## DATASET RECORDS
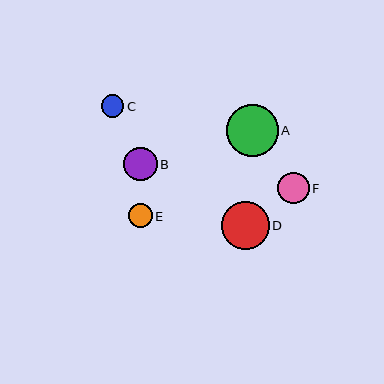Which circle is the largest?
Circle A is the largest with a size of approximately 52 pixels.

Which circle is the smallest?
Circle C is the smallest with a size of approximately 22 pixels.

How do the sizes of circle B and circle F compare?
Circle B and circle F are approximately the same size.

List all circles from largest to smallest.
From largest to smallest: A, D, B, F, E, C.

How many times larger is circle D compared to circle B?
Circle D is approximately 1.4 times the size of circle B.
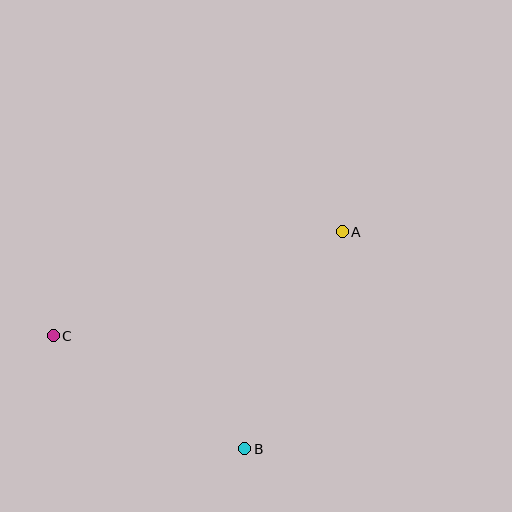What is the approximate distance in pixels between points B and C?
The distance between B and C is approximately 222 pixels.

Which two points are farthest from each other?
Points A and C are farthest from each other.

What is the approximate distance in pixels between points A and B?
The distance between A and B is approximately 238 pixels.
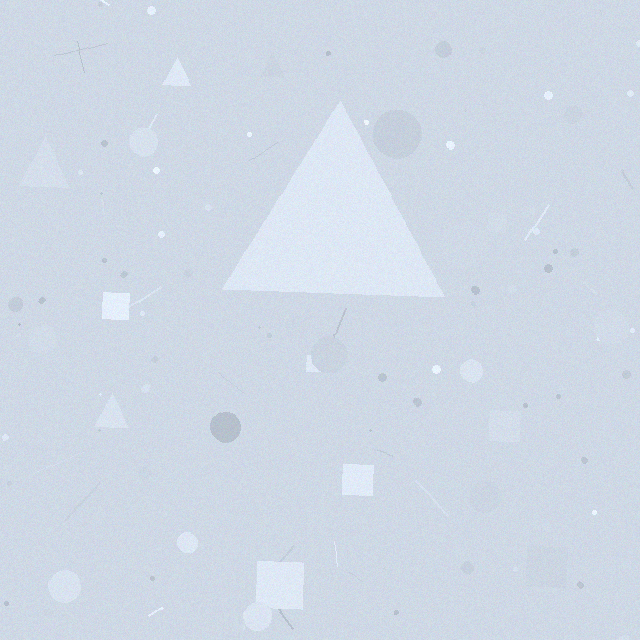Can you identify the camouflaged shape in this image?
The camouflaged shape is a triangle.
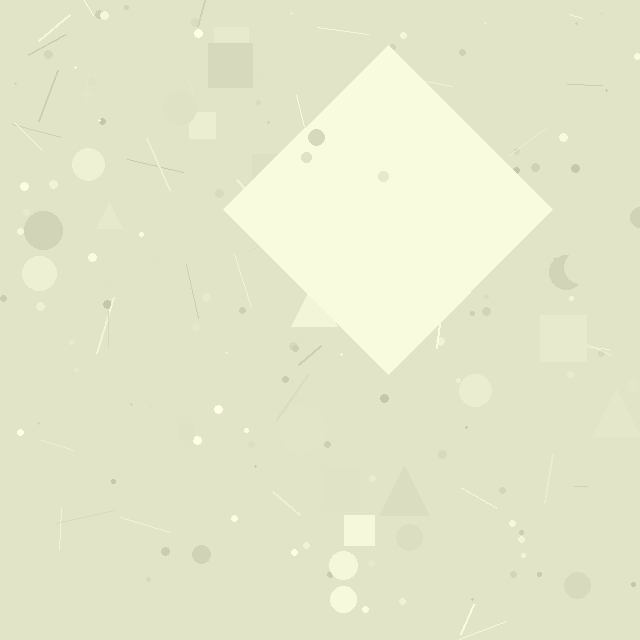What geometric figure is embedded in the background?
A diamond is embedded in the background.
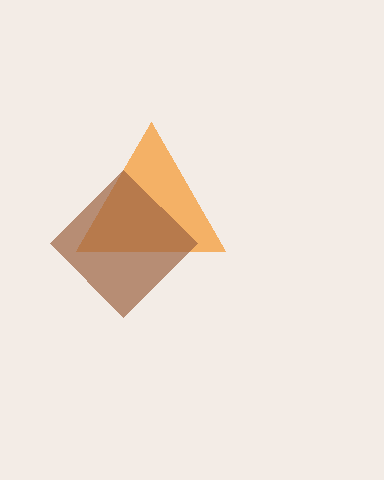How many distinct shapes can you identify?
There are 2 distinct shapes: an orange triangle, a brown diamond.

## GIVEN TASK
Reproduce exactly the lines from the one with "How do the sizes" to the bottom of the listing, both ends included, and nothing else. Skip the pictures.

## RESULT FOR THIS TASK
How do the sizes of circle B and circle F compare?
Circle B and circle F are approximately the same size.

List all circles from largest to smallest.
From largest to smallest: A, D, B, F, E, C.

How many times larger is circle D compared to circle B?
Circle D is approximately 1.4 times the size of circle B.
What is the approximate distance in pixels between points B and C?
The distance between B and C is approximately 222 pixels.

Which two points are farthest from each other?
Points A and C are farthest from each other.

What is the approximate distance in pixels between points A and B?
The distance between A and B is approximately 238 pixels.
Can you identify the camouflaged shape in this image?
The camouflaged shape is a triangle.
What geometric figure is embedded in the background?
A diamond is embedded in the background.
How many distinct shapes can you identify?
There are 2 distinct shapes: an orange triangle, a brown diamond.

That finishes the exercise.